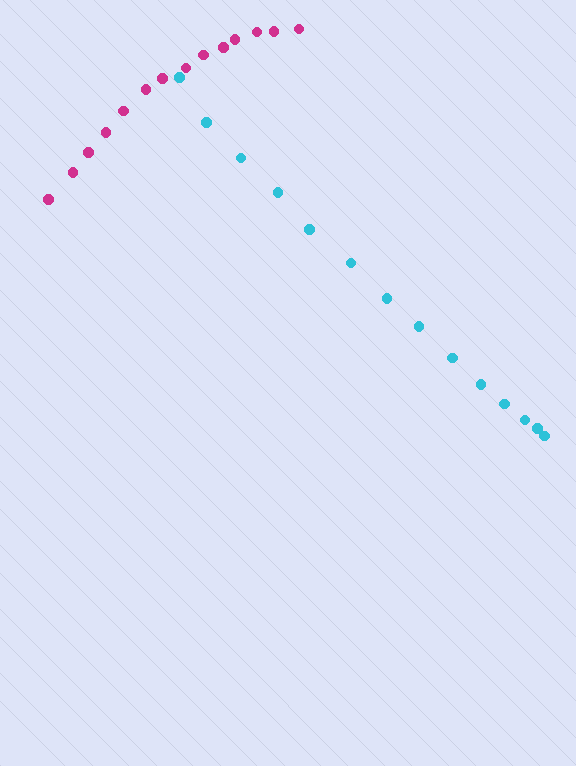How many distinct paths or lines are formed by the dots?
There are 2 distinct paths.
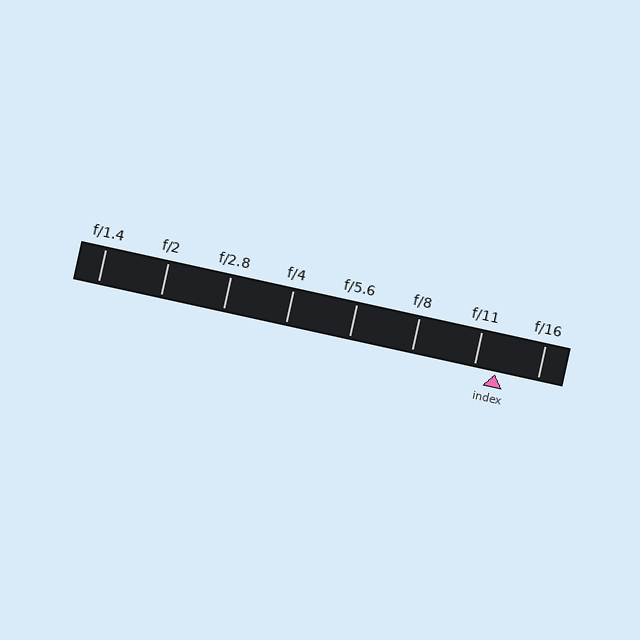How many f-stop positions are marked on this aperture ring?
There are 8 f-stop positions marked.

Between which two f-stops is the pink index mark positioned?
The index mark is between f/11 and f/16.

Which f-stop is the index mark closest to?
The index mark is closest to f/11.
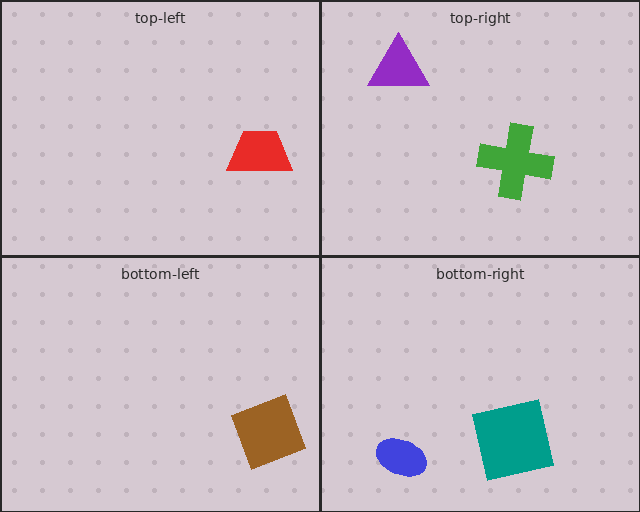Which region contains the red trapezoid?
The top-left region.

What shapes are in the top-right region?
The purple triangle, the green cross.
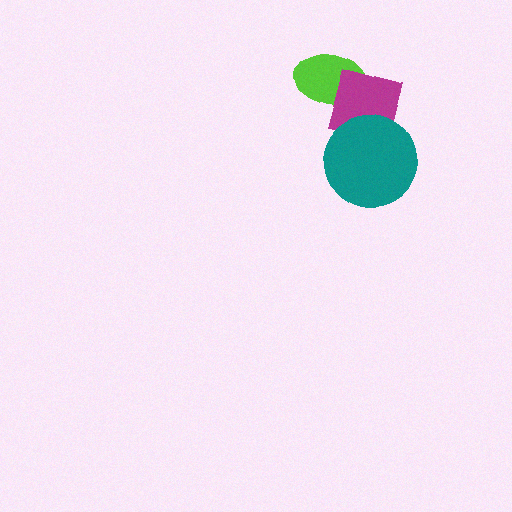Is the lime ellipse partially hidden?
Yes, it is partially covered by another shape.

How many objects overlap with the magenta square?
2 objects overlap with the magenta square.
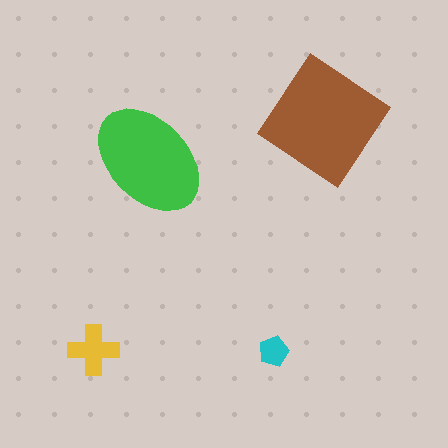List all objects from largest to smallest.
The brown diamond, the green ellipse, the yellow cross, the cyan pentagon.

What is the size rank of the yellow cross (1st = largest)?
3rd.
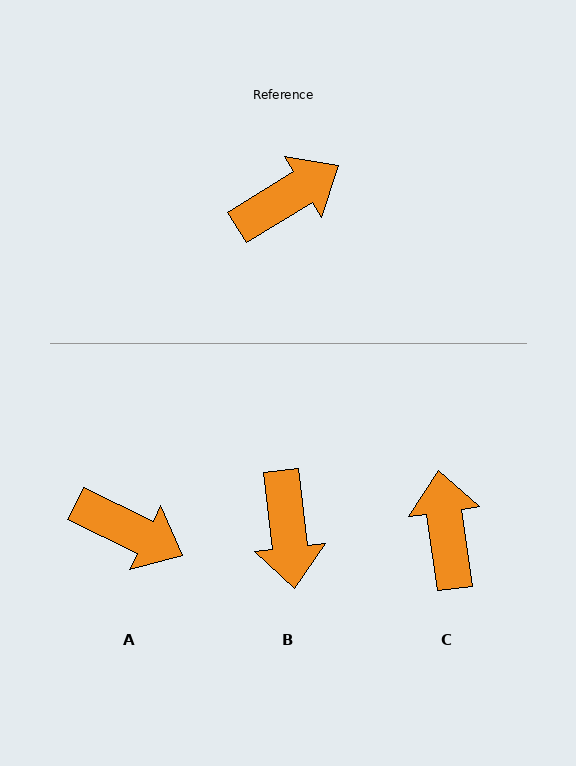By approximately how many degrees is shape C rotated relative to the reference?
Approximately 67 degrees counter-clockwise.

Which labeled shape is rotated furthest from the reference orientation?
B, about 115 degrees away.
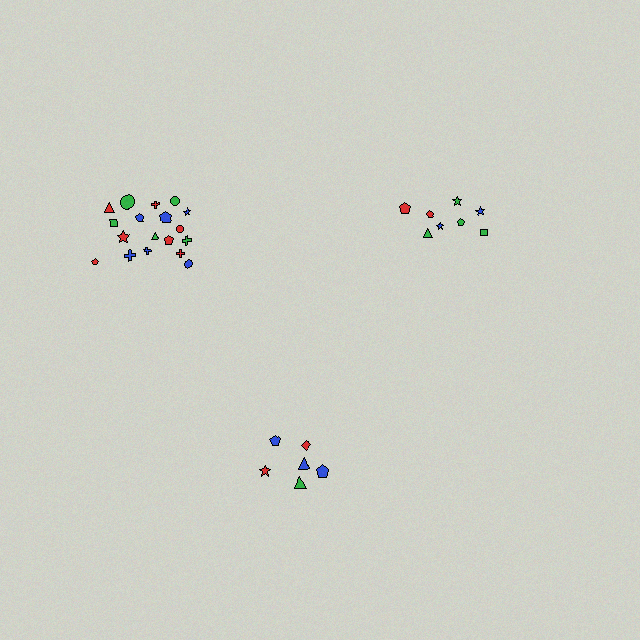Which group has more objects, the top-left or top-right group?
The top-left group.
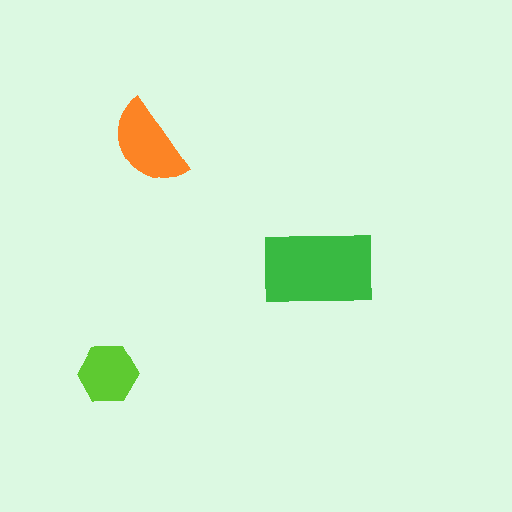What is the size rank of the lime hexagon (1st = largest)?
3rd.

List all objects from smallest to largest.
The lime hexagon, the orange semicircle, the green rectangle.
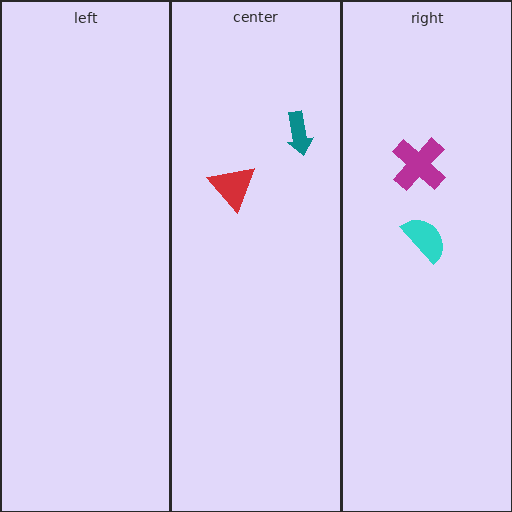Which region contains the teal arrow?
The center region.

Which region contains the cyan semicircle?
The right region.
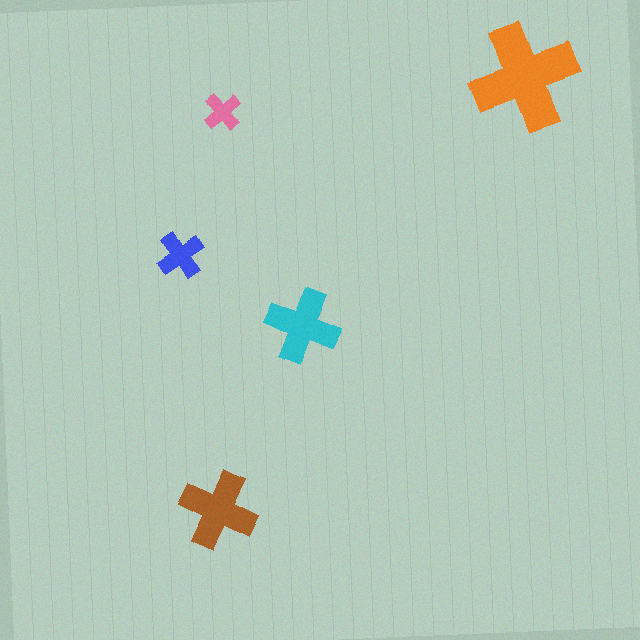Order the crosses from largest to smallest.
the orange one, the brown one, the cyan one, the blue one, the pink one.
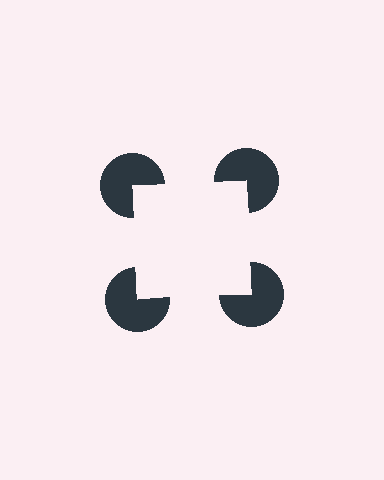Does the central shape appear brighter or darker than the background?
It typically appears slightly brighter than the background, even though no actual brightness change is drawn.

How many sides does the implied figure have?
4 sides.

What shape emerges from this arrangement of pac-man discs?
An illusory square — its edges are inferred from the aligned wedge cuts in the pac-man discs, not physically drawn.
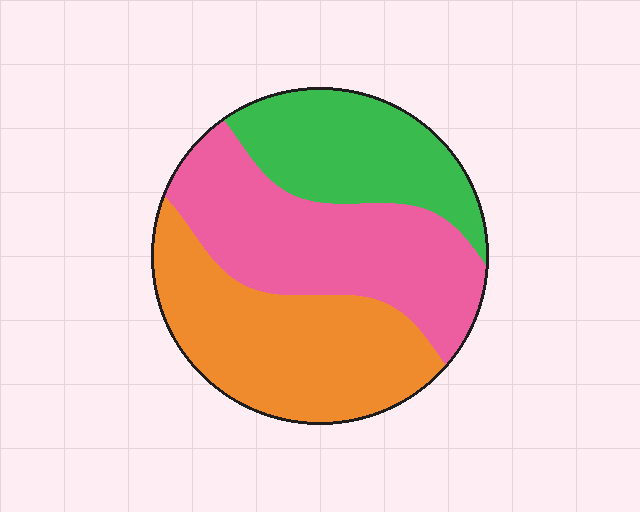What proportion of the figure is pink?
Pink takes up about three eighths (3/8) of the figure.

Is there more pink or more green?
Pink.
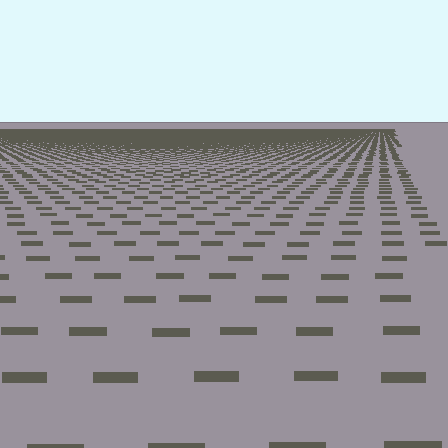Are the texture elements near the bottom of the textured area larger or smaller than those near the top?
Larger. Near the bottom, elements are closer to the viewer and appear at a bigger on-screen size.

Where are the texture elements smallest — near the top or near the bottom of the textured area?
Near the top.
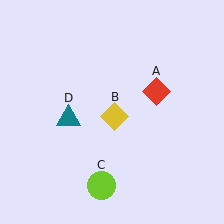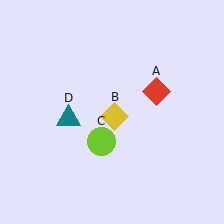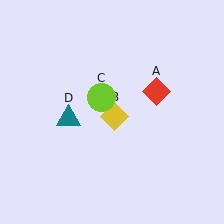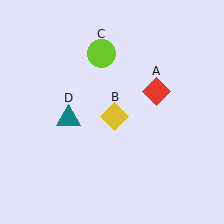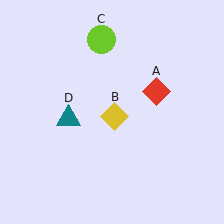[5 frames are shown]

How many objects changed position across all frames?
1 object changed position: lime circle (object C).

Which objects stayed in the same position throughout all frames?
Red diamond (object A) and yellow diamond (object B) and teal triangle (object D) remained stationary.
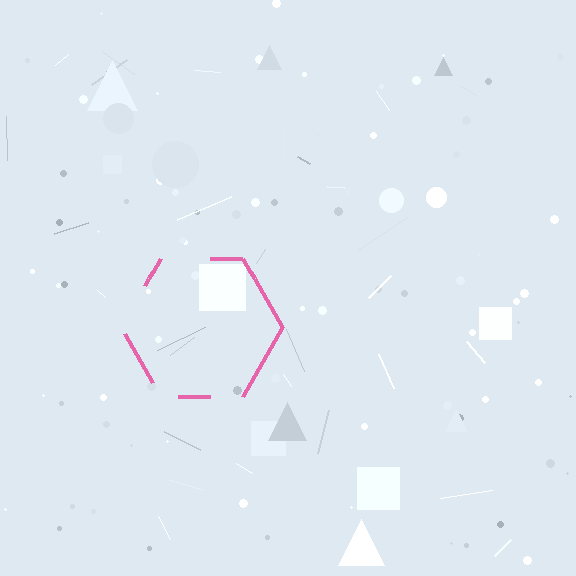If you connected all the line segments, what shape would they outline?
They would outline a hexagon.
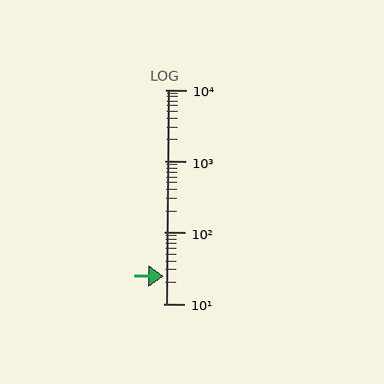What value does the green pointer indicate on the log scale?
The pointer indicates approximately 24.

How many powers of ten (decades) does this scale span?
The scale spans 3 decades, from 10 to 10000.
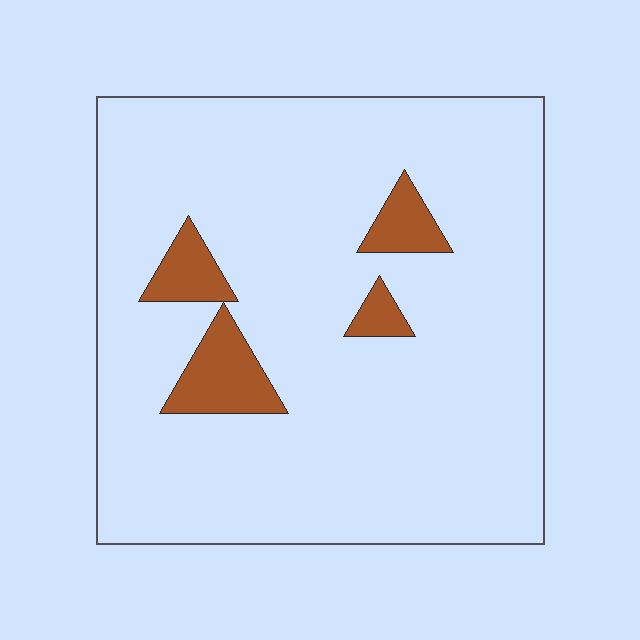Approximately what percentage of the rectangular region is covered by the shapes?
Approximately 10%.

**YOUR GOAL:**
Make a word-for-word copy of the entries, without any pictures.

**SOLUTION FOR THIS PROBLEM:**
How many distinct paths or lines are formed by the dots?
There are 2 distinct paths.
How many f-stop positions are marked on this aperture ring?
There are 8 f-stop positions marked.

Between which two f-stops is the pink index mark positioned?
The index mark is between f/11 and f/16.

Which f-stop is the index mark closest to?
The index mark is closest to f/11.
Which region contains the red trapezoid?
The top-left region.

What shapes are in the top-right region?
The purple triangle, the green cross.
Is the lime ellipse partially hidden?
Yes, it is partially covered by another shape.

How many objects overlap with the magenta square?
2 objects overlap with the magenta square.
List all objects from largest to smallest.
The brown diamond, the green ellipse, the yellow cross, the cyan pentagon.

What is the size rank of the yellow cross (1st = largest)?
3rd.
By approximately how many degrees is shape C rotated relative to the reference?
Approximately 67 degrees counter-clockwise.

Which labeled shape is rotated furthest from the reference orientation?
B, about 115 degrees away.
Which group has more objects, the top-left or top-right group?
The top-left group.
What is the size rank of the lime hexagon (1st = largest)?
3rd.

List all objects from smallest to largest.
The lime hexagon, the orange semicircle, the green rectangle.
Which region contains the teal arrow?
The center region.

Which region contains the cyan semicircle?
The right region.
Order the crosses from largest to smallest.
the orange one, the brown one, the cyan one, the blue one, the pink one.
Does the central shape appear brighter or darker than the background?
It typically appears slightly brighter than the background, even though no actual brightness change is drawn.

How many sides does the implied figure have?
4 sides.

What shape emerges from this arrangement of pac-man discs?
An illusory square — its edges are inferred from the aligned wedge cuts in the pac-man discs, not physically drawn.
What proportion of the figure is pink?
Pink takes up about three eighths (3/8) of the figure.

Is there more pink or more green?
Pink.
Are the texture elements near the bottom of the textured area larger or smaller than those near the top?
Larger. Near the bottom, elements are closer to the viewer and appear at a bigger on-screen size.

Where are the texture elements smallest — near the top or near the bottom of the textured area?
Near the top.
[5 frames are shown]

How many objects changed position across all frames?
1 object changed position: lime circle (object C).

Which objects stayed in the same position throughout all frames?
Red diamond (object A) and yellow diamond (object B) and teal triangle (object D) remained stationary.
If you connected all the line segments, what shape would they outline?
They would outline a hexagon.
What value does the green pointer indicate on the log scale?
The pointer indicates approximately 24.

How many powers of ten (decades) does this scale span?
The scale spans 3 decades, from 10 to 10000.
Approximately what percentage of the rectangular region is covered by the shapes?
Approximately 10%.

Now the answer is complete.